Question entries about shapes:
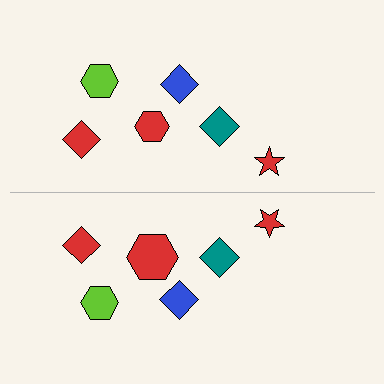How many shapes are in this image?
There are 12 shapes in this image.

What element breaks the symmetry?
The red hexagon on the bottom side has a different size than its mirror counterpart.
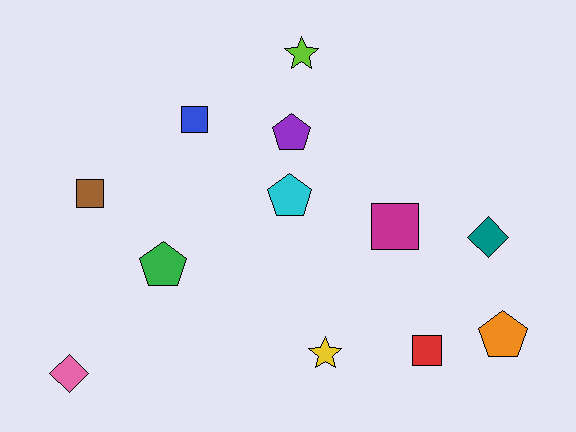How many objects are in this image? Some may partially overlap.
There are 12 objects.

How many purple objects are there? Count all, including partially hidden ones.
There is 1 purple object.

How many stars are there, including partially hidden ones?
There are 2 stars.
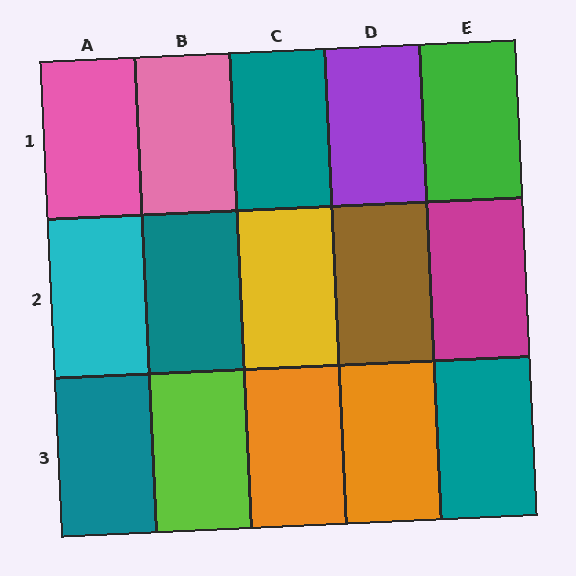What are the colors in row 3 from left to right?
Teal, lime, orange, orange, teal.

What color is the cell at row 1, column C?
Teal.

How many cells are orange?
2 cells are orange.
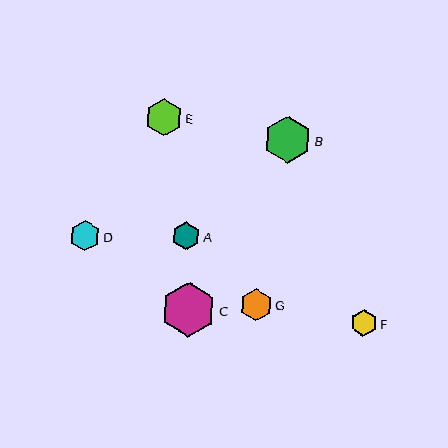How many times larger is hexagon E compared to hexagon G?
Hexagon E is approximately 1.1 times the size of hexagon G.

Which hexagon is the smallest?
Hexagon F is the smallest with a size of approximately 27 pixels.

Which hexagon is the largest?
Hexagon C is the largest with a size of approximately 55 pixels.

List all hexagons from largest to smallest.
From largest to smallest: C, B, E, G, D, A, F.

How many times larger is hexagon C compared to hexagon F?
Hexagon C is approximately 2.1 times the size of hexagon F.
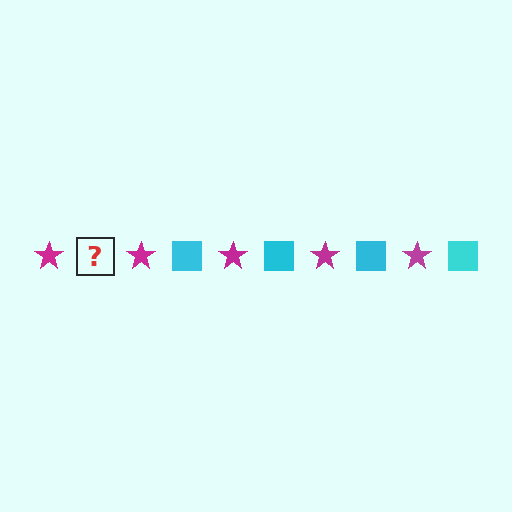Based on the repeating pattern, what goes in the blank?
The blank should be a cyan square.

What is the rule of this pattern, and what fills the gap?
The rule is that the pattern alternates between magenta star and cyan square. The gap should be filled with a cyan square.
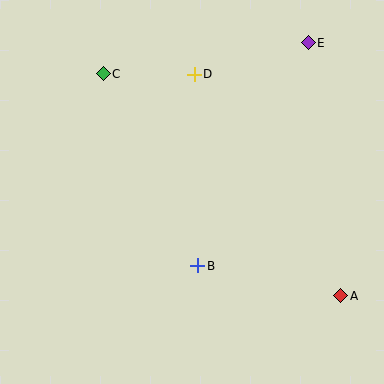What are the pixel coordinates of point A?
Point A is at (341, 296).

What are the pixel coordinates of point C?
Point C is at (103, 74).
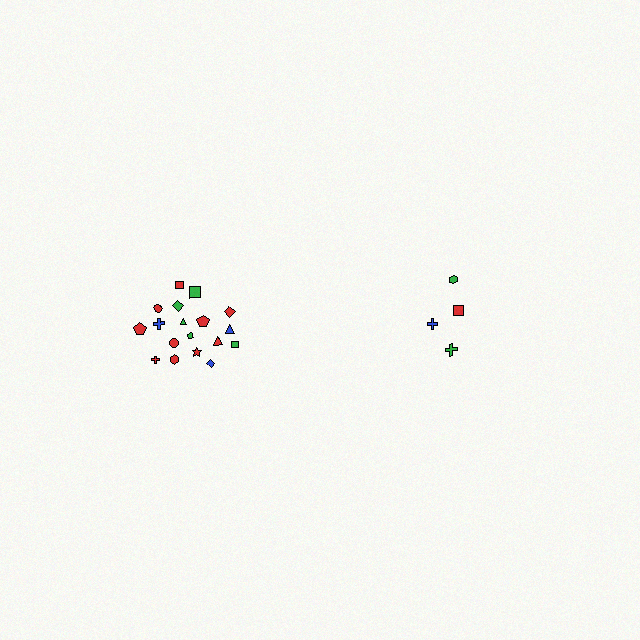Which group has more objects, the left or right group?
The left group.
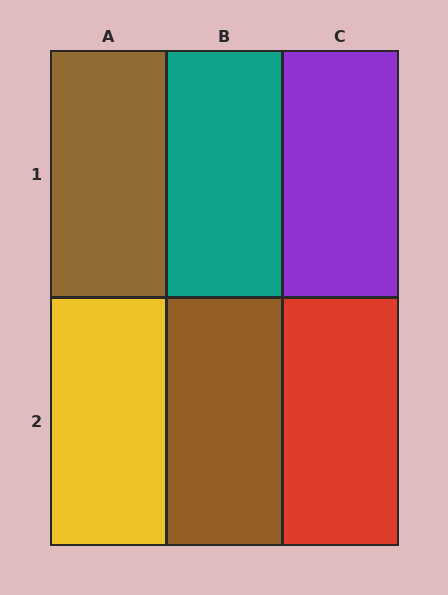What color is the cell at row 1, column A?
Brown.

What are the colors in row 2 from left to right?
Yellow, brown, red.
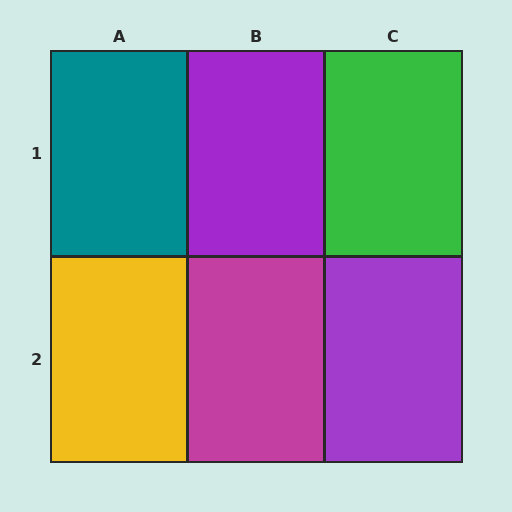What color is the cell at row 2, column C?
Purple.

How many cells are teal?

* * *

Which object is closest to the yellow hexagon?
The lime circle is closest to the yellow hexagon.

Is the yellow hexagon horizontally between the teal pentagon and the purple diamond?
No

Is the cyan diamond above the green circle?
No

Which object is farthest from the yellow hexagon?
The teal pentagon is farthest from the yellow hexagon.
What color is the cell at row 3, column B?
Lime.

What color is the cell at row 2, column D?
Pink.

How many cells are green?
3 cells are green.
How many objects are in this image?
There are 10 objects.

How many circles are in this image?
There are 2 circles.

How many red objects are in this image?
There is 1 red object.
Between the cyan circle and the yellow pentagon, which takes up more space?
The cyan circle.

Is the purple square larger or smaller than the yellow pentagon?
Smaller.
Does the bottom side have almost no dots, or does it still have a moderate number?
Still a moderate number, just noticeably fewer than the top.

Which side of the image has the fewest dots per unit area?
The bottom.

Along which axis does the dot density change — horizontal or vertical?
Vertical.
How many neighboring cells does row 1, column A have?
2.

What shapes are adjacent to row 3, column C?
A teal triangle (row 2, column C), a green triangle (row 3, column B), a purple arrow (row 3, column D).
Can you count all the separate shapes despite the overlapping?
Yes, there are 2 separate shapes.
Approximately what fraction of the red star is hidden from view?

- How to complete this task
Print the lines above from the one with "Can you count" through the one with "Approximately what fraction", both included, exactly as written and nothing more.

- Task result
Can you count all the separate shapes despite the overlapping?
Yes, there are 2 separate shapes.
Approximately what fraction of the red star is hidden from view?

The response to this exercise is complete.